Top of Records to process

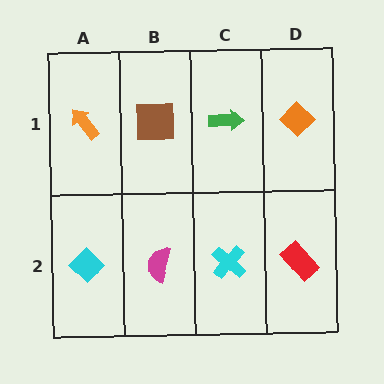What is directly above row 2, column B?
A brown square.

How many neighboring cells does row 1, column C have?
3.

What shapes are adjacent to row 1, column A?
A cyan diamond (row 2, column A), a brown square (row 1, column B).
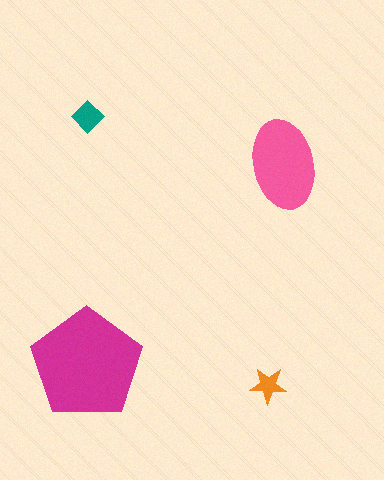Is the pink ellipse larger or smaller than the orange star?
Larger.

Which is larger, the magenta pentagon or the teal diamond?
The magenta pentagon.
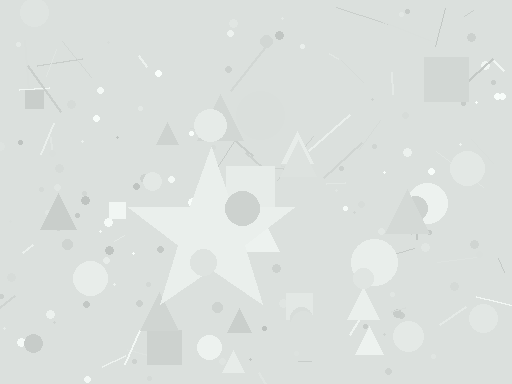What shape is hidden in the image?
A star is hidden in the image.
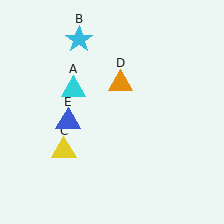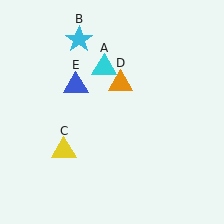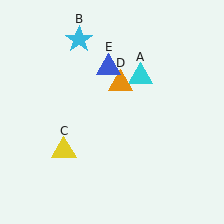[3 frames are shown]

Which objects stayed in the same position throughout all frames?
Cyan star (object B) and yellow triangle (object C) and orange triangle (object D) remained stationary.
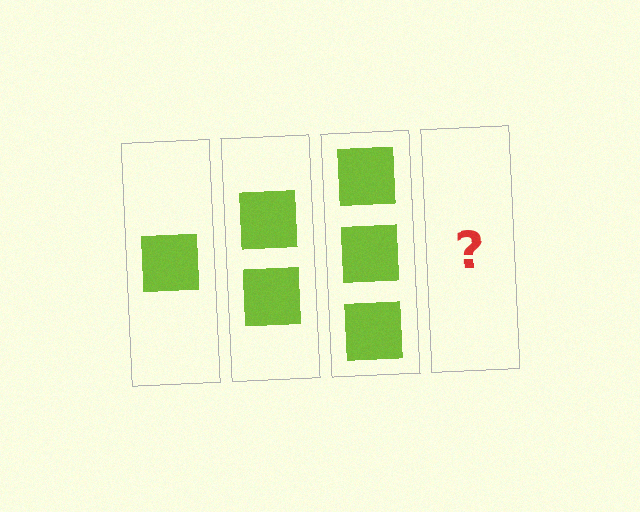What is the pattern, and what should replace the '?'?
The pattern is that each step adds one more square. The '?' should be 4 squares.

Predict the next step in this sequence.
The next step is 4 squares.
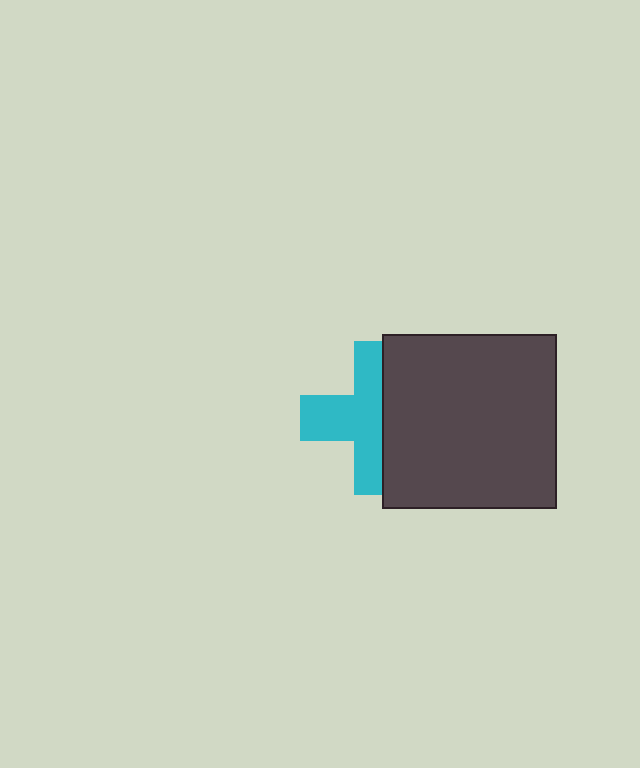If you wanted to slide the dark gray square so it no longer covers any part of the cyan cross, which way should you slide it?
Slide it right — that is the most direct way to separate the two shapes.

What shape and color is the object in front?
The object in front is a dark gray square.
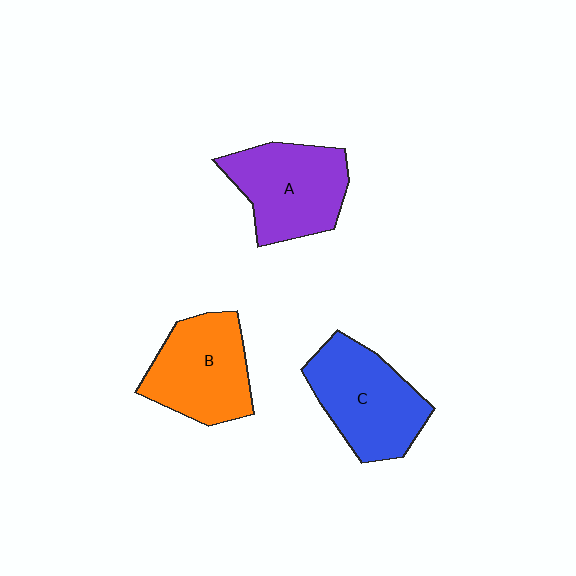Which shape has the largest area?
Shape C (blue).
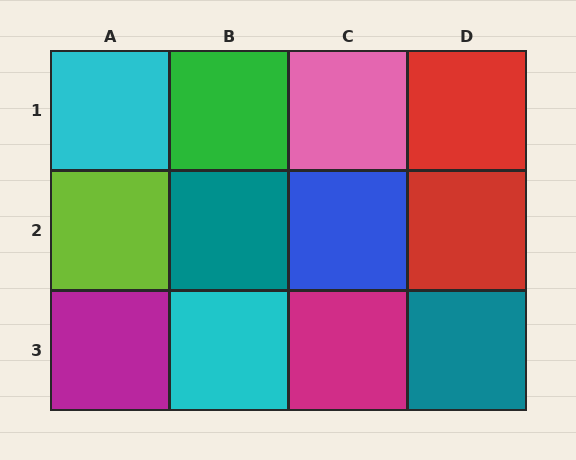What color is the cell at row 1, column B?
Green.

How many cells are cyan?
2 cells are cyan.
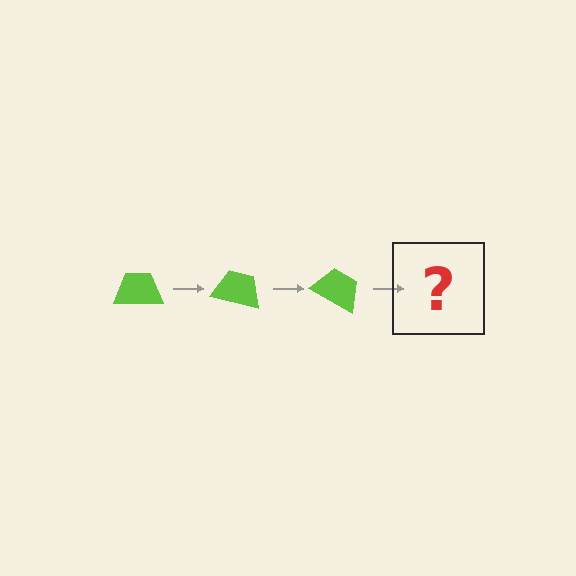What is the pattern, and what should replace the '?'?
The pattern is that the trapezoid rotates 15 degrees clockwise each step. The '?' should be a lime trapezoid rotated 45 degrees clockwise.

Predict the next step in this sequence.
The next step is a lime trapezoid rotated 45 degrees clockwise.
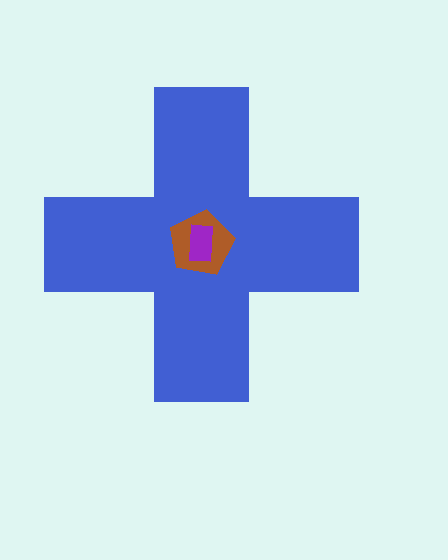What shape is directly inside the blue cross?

Bottom of Records to process

### Aim of the exercise
Beginning with the first line of the entries above, repeat each line word for word until the line with "[3 frames are shown]" has been given too. Omit the pictures.

### Answer for the task
What is directly above row 2, column B?
A brown square.

How many neighboring cells does row 1, column C have?
3.

What shapes are adjacent to row 1, column A?
A cyan diamond (row 2, column A), a brown square (row 1, column B).
Is the pink ellipse larger or smaller than the orange star?
Larger.

Which is larger, the magenta pentagon or the teal diamond?
The magenta pentagon.
What shape is hidden in the image?
A star is hidden in the image.
[3 frames are shown]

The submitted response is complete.